-- Start SUPPLIED ENTRIES --

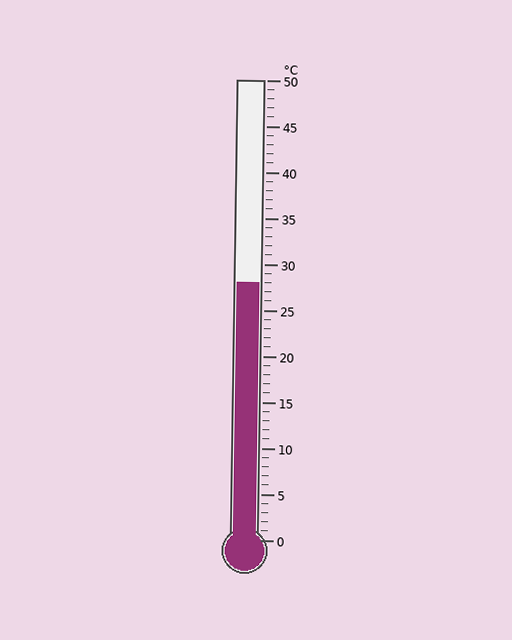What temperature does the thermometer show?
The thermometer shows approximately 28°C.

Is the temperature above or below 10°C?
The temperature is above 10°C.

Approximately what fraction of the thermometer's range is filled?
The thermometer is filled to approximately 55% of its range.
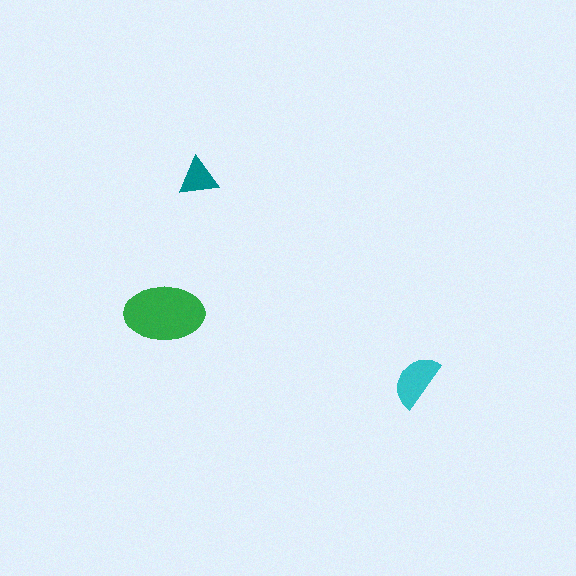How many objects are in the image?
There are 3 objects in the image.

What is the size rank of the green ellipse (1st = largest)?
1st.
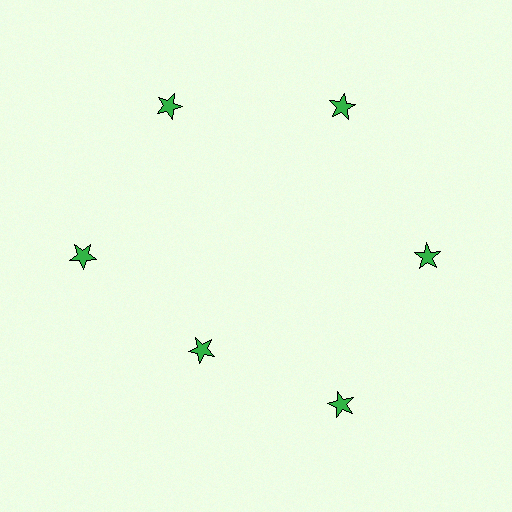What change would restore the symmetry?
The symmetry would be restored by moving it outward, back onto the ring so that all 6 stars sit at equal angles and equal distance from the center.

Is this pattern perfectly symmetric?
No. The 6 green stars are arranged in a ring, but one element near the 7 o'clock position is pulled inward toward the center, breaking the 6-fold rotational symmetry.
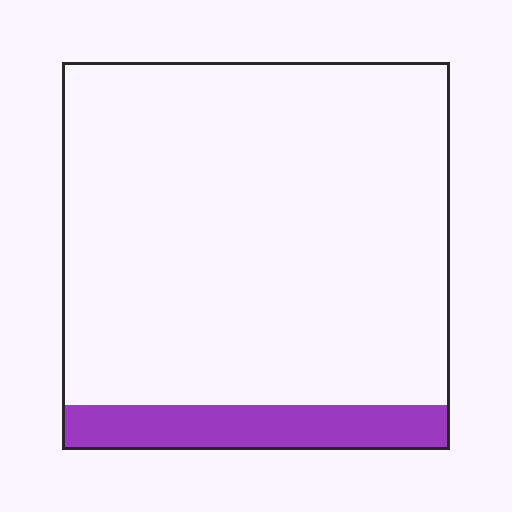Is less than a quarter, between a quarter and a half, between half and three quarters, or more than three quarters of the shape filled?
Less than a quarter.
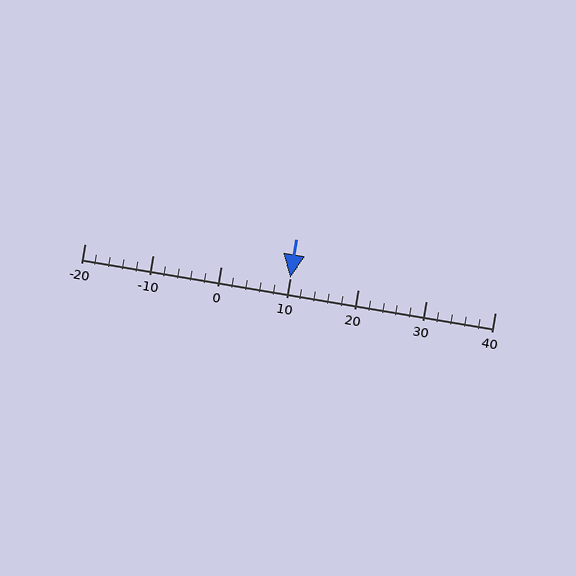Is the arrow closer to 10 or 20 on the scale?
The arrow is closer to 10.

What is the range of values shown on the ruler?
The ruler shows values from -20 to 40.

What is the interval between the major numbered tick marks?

-- End SUPPLIED ENTRIES --

YOUR OBJECTIVE:
All records should be output exactly, with the pictures left out.

WRITTEN SOLUTION:
What temperature does the thermometer show?
The thermometer shows approximately 28°C.

Is the temperature above or below 10°C?
The temperature is above 10°C.

Approximately what fraction of the thermometer's range is filled?
The thermometer is filled to approximately 55% of its range.
How many objects are in the image?
There are 3 objects in the image.

What is the size rank of the green ellipse (1st = largest)?
1st.
What change would restore the symmetry?
The symmetry would be restored by moving it outward, back onto the ring so that all 6 stars sit at equal angles and equal distance from the center.

Is this pattern perfectly symmetric?
No. The 6 green stars are arranged in a ring, but one element near the 7 o'clock position is pulled inward toward the center, breaking the 6-fold rotational symmetry.
Is less than a quarter, between a quarter and a half, between half and three quarters, or more than three quarters of the shape filled?
Less than a quarter.
Is the arrow closer to 10 or 20 on the scale?
The arrow is closer to 10.

What is the range of values shown on the ruler?
The ruler shows values from -20 to 40.

What is the interval between the major numbered tick marks?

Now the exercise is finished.